[start of Dataset extract]
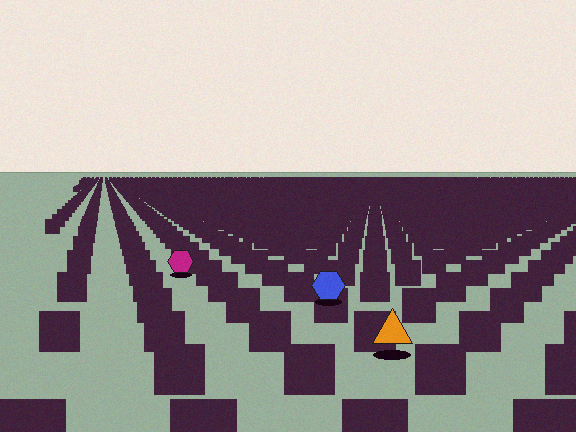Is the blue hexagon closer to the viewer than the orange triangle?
No. The orange triangle is closer — you can tell from the texture gradient: the ground texture is coarser near it.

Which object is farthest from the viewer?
The magenta hexagon is farthest from the viewer. It appears smaller and the ground texture around it is denser.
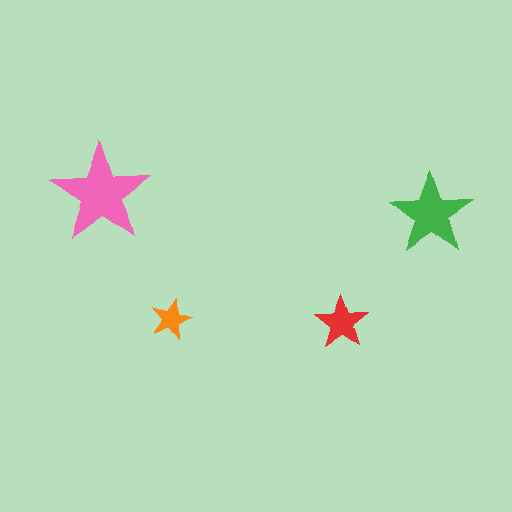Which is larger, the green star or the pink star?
The pink one.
[end of Dataset extract]
Copy the records above exactly, leaving out every picture.

_Right answer_:
Is the blue hexagon closer to the viewer than the orange triangle?
No. The orange triangle is closer — you can tell from the texture gradient: the ground texture is coarser near it.

Which object is farthest from the viewer?
The magenta hexagon is farthest from the viewer. It appears smaller and the ground texture around it is denser.
Which is larger, the green star or the pink star?
The pink one.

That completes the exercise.